— Begin Given entries —

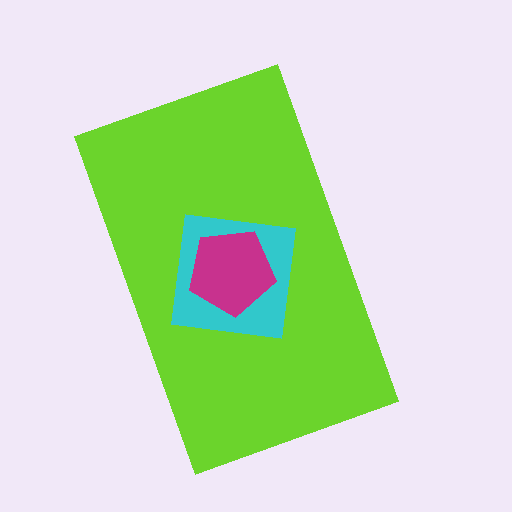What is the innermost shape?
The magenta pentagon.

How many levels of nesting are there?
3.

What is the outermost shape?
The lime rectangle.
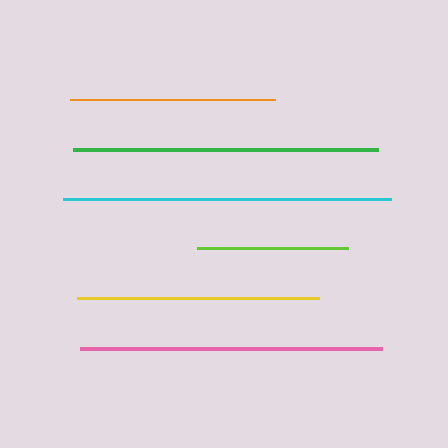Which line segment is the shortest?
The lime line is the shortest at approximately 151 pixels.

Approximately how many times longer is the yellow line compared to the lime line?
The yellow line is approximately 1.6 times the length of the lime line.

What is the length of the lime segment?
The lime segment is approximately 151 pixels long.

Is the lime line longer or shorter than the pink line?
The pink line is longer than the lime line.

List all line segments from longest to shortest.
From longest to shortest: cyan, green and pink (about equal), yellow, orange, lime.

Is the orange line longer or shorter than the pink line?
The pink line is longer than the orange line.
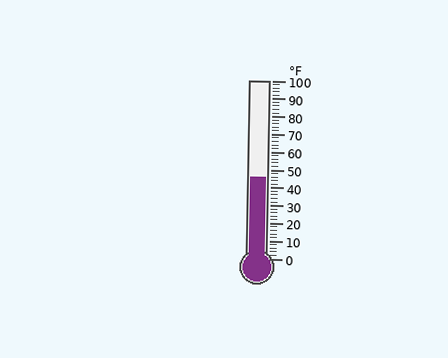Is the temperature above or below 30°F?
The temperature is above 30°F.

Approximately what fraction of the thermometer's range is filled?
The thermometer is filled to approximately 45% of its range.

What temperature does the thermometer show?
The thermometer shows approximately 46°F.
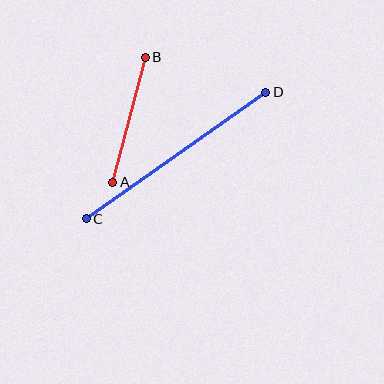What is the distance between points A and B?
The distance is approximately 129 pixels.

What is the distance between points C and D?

— End Given entries —

- **Task prompt**
Copy out the data above exactly, except the pictures.

- **Written response**
What is the innermost shape?
The magenta pentagon.

How many levels of nesting are there?
3.

What is the outermost shape?
The lime rectangle.
Which line segment is the shortest?
The lime line is the shortest at approximately 151 pixels.

Approximately how many times longer is the yellow line compared to the lime line?
The yellow line is approximately 1.6 times the length of the lime line.

What is the length of the lime segment?
The lime segment is approximately 151 pixels long.

Is the lime line longer or shorter than the pink line?
The pink line is longer than the lime line.

List all line segments from longest to shortest.
From longest to shortest: cyan, green and pink (about equal), yellow, orange, lime.

Is the orange line longer or shorter than the pink line?
The pink line is longer than the orange line.
Is the temperature above or below 30°F?
The temperature is above 30°F.

Approximately what fraction of the thermometer's range is filled?
The thermometer is filled to approximately 45% of its range.

What temperature does the thermometer show?
The thermometer shows approximately 46°F.
What is the distance between points A and B?
The distance is approximately 129 pixels.

What is the distance between points C and D?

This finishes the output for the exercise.